STATED EXERCISE - Retype exactly what appears below from the line containing "If you connected" down to the line containing "Is the coverage", keeping both end lines. Do not include pictures.

INPUT MATERIAL -
-=-=-=-=-
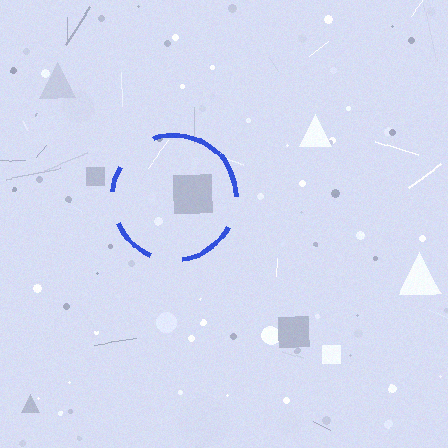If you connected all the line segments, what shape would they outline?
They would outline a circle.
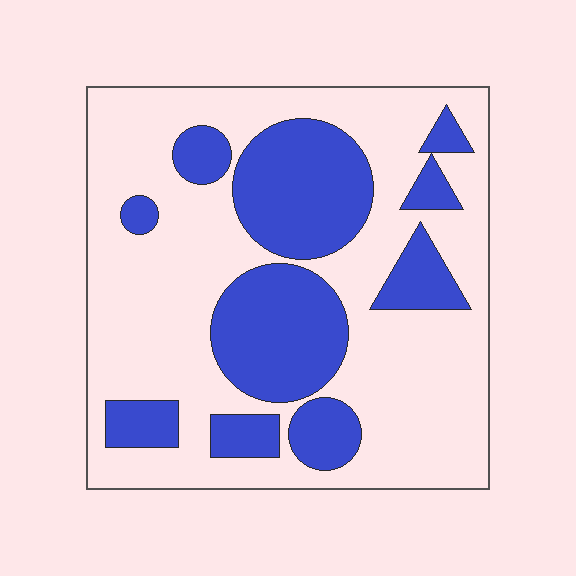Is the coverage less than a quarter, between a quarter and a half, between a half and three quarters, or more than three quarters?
-=-=-=-=-
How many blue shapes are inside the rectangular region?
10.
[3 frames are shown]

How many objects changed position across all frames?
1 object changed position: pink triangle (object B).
-=-=-=-=-
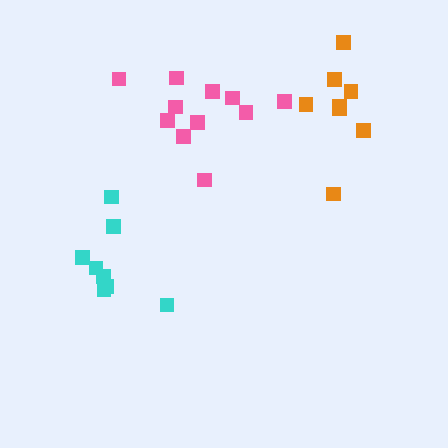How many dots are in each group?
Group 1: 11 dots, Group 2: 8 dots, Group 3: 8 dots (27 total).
-=-=-=-=-
WORKED ANSWER -
If you connected all the line segments, what shape would they outline?
They would outline a circle.
Is the coverage less than a quarter, between a quarter and a half, between a half and three quarters, or more than three quarters?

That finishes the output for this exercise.